> [EXTRACTED MATERIAL]:
====
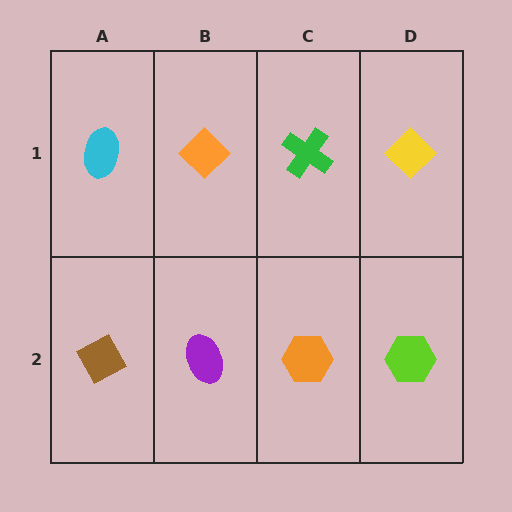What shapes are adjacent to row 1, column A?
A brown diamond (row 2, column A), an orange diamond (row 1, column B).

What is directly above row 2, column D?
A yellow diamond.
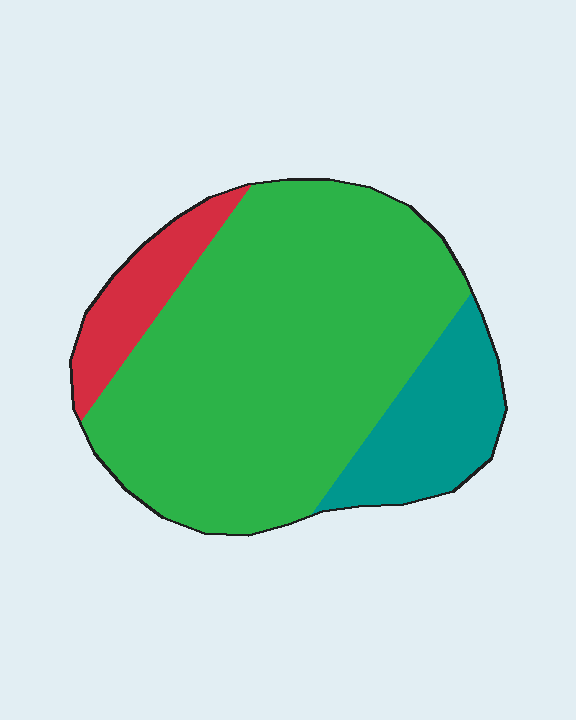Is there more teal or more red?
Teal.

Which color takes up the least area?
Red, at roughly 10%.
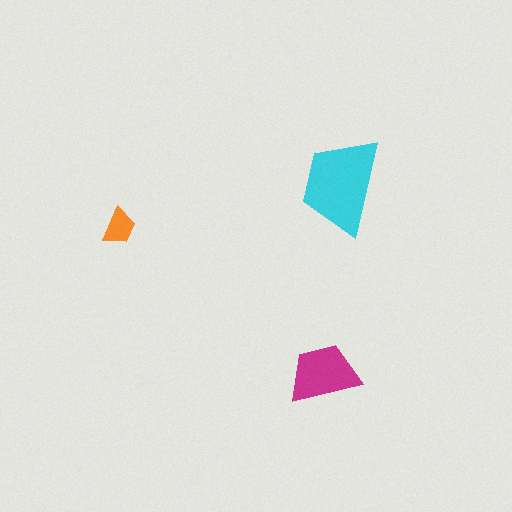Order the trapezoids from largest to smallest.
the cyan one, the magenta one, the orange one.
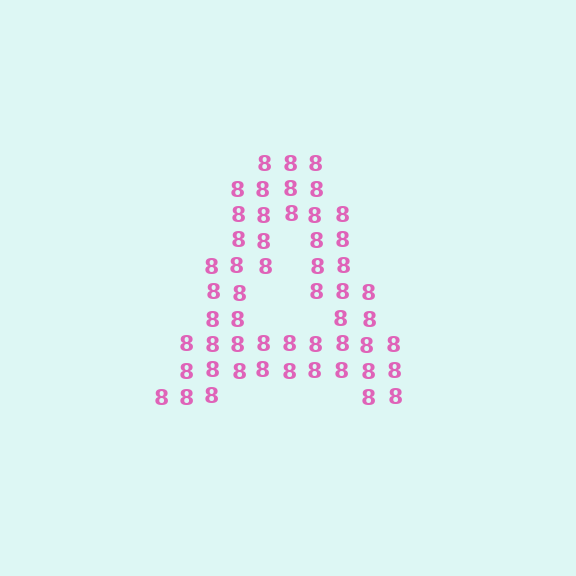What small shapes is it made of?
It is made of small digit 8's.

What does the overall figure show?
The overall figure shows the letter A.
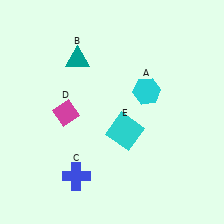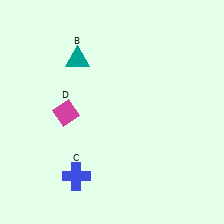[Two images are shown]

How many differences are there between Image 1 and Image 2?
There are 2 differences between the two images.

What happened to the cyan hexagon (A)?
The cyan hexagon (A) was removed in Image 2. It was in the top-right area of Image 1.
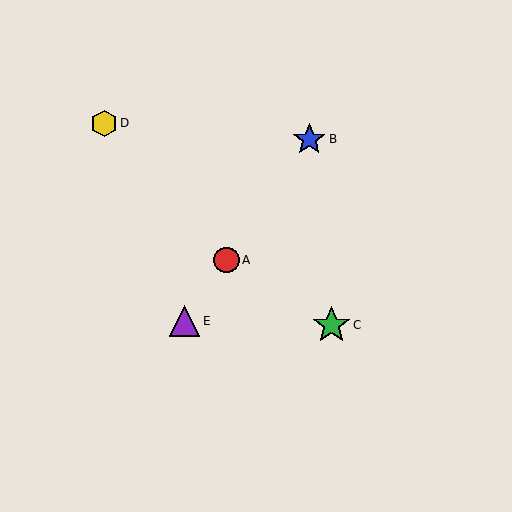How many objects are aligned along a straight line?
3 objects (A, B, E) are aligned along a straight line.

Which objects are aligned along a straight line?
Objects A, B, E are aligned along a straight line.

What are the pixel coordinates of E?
====
> [TASK DETAILS]:
Keep the pictures out of the copy and return the rest of the data above exactly.

> [THE RESULT]:
What shapes are adjacent to row 1, column A?
A brown diamond (row 2, column A), an orange diamond (row 1, column B).

What is directly above row 2, column D?
A yellow diamond.
Is there more teal or more red?
Teal.

Which color takes up the least area?
Red, at roughly 10%.
Order the trapezoids from largest to smallest.
the cyan one, the magenta one, the orange one.
What small shapes is it made of?
It is made of small digit 8's.

What does the overall figure show?
The overall figure shows the letter A.
[Two images are shown]

How many differences are there between Image 1 and Image 2?
There are 2 differences between the two images.

What happened to the cyan hexagon (A)?
The cyan hexagon (A) was removed in Image 2. It was in the top-right area of Image 1.
How many objects are aligned along a straight line?
3 objects (A, B, E) are aligned along a straight line.

Which objects are aligned along a straight line?
Objects A, B, E are aligned along a straight line.

What are the pixel coordinates of E?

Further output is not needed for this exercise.